Any pictures should be left out; please print exactly the lines between the line with "What are the grid coordinates of point D?" and the line with "[4 frames are shown]", inclusive.

**Data to use**
════════════════
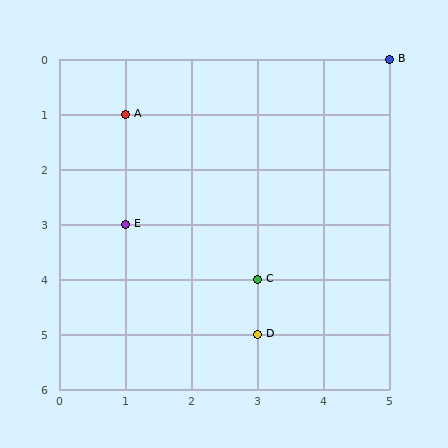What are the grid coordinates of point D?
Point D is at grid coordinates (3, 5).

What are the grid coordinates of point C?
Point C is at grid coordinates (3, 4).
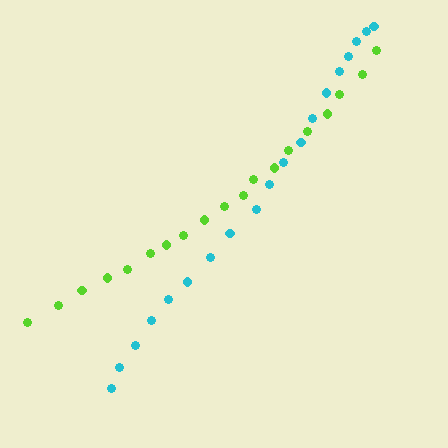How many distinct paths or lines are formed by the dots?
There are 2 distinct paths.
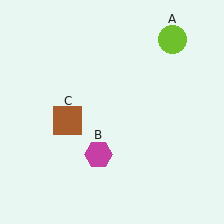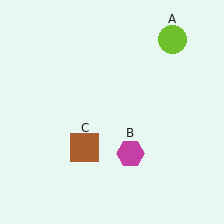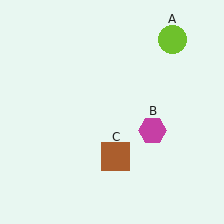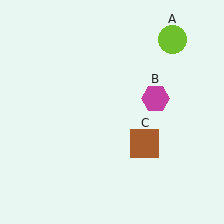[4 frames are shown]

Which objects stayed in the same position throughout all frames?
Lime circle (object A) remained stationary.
════════════════
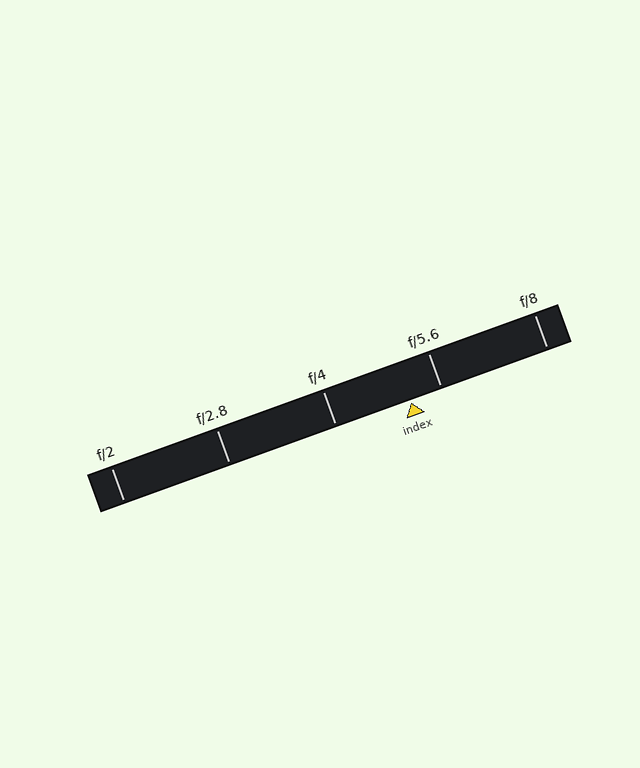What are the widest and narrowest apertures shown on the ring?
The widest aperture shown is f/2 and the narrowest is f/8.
════════════════
**Worked answer**
What are the grid coordinates of point D?
Point D is at grid coordinates (3, 5).

What are the grid coordinates of point C?
Point C is at grid coordinates (3, 4).
How many distinct paths or lines are formed by the dots?
There are 2 distinct paths.
[4 frames are shown]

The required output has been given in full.